EXERCISE AIM
Write out the whole listing exactly; no images belong in it.

━━━━━━━━

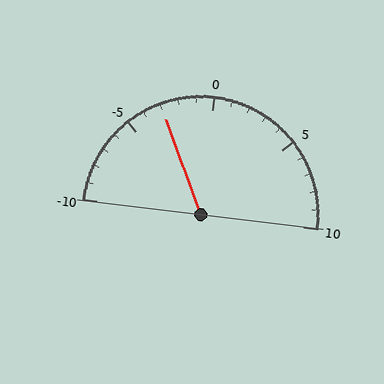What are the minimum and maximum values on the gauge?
The gauge ranges from -10 to 10.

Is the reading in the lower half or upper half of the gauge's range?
The reading is in the lower half of the range (-10 to 10).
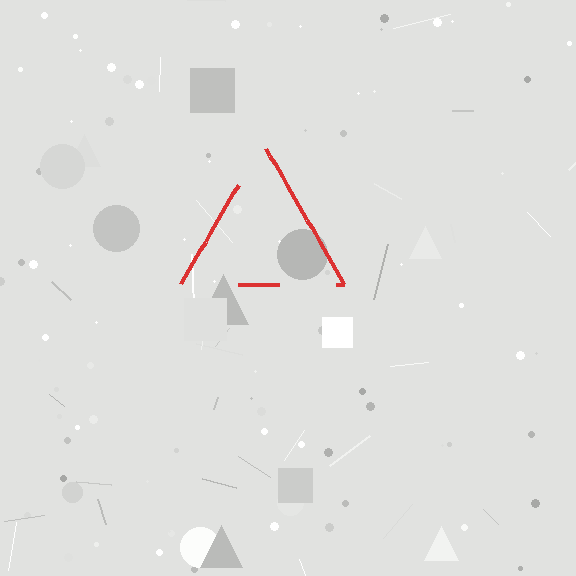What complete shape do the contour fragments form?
The contour fragments form a triangle.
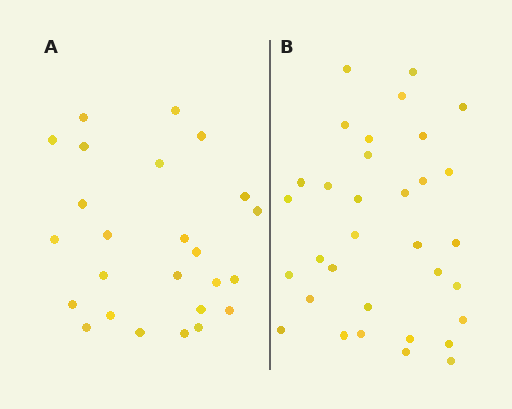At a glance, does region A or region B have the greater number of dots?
Region B (the right region) has more dots.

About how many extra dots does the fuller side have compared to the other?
Region B has roughly 8 or so more dots than region A.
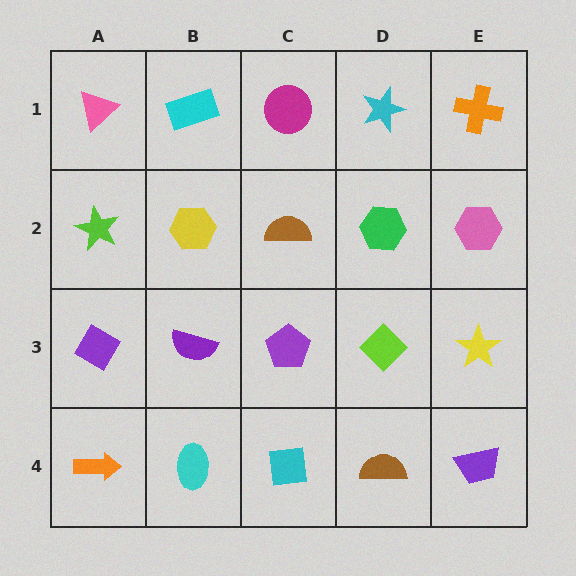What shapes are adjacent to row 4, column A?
A purple diamond (row 3, column A), a cyan ellipse (row 4, column B).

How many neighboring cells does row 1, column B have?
3.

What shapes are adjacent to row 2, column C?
A magenta circle (row 1, column C), a purple pentagon (row 3, column C), a yellow hexagon (row 2, column B), a green hexagon (row 2, column D).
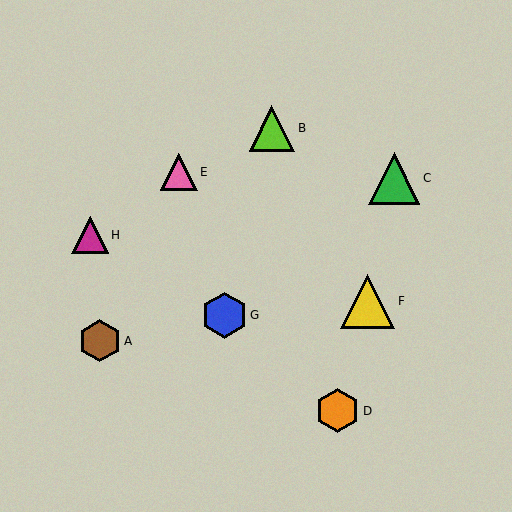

━━━━━━━━

EXERCISE ANSWER
What are the minimum and maximum values on the gauge?
The gauge ranges from -10 to 10.

Is the reading in the lower half or upper half of the gauge's range?
The reading is in the lower half of the range (-10 to 10).
What complete shape do the contour fragments form?
The contour fragments form a triangle.
At a glance, does region A or region B have the greater number of dots?
Region B (the right region) has more dots.

About how many extra dots does the fuller side have compared to the other?
Region B has roughly 8 or so more dots than region A.
What shapes are adjacent to row 4, column A?
A purple diamond (row 3, column A), a cyan ellipse (row 4, column B).

How many neighboring cells does row 1, column B have?
3.

What shapes are adjacent to row 2, column C?
A magenta circle (row 1, column C), a purple pentagon (row 3, column C), a yellow hexagon (row 2, column B), a green hexagon (row 2, column D).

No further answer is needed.